[WHAT YOU ARE ASKED TO DO] Leave out the pictures, and return only the lines running from the one that contains "What is the" to the one that contains "Which region contains more", both included, exactly as they appear.

[Start of DATASET]

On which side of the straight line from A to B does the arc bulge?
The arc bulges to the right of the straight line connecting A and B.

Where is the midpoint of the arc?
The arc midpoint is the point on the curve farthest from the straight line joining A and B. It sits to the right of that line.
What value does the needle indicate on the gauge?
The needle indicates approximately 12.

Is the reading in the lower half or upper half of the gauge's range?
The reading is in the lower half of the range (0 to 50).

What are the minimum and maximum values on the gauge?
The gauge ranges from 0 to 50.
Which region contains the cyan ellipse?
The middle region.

[End of DATASET]
[Start of DATASET]

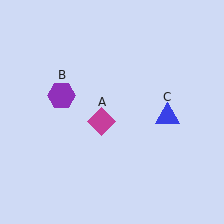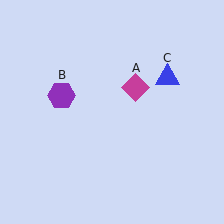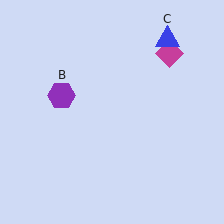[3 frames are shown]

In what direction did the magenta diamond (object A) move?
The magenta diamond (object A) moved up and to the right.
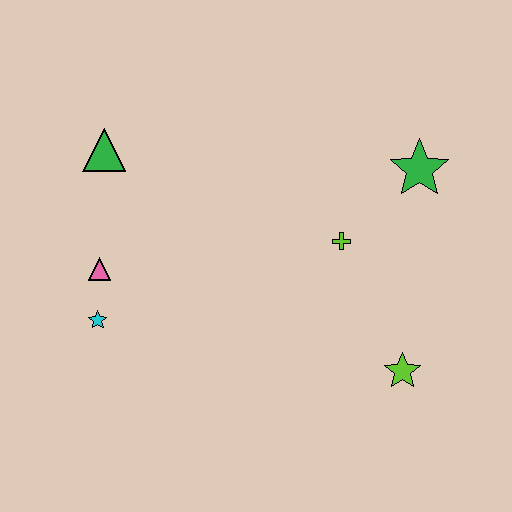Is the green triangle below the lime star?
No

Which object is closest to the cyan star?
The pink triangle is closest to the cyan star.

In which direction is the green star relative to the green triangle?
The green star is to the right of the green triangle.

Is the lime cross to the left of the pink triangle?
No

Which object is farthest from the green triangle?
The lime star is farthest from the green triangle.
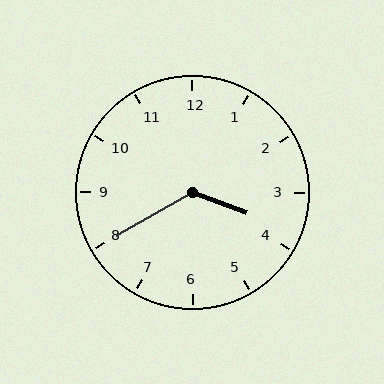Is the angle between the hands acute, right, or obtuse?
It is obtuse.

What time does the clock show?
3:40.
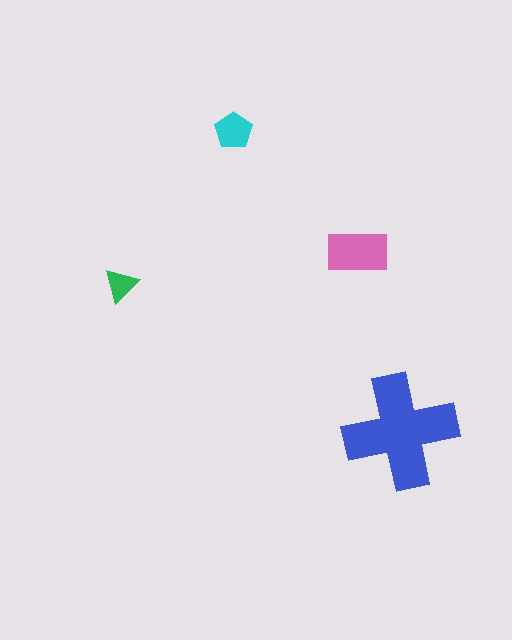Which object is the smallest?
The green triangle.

[End of DATASET]
[Start of DATASET]

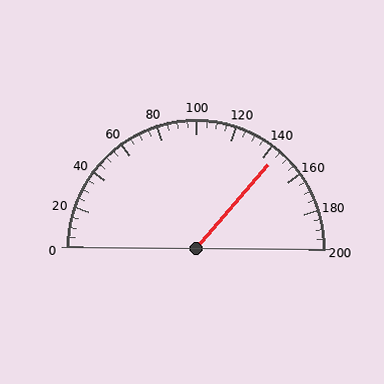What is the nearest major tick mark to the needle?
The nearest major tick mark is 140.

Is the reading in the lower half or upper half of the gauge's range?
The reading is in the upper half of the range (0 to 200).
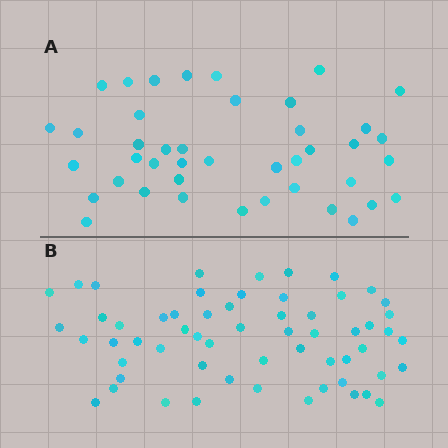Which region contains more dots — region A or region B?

[End of DATASET]

[SOLUTION FOR THIS TASK]
What is the nearest major tick mark to the needle?
The nearest major tick mark is 140.

Is the reading in the lower half or upper half of the gauge's range?
The reading is in the upper half of the range (0 to 200).
Which region contains more dots — region A or region B?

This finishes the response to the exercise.